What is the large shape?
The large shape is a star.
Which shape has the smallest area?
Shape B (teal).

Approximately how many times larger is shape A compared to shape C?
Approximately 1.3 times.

-------------------------

▸ **Exercise description**: Write out the material from the first line to the last, exactly.

▸ **Exercise response**:
What is the large shape?
The large shape is a star.
Which shape has the smallest area?
Shape B (teal).

Approximately how many times larger is shape A compared to shape C?
Approximately 1.3 times.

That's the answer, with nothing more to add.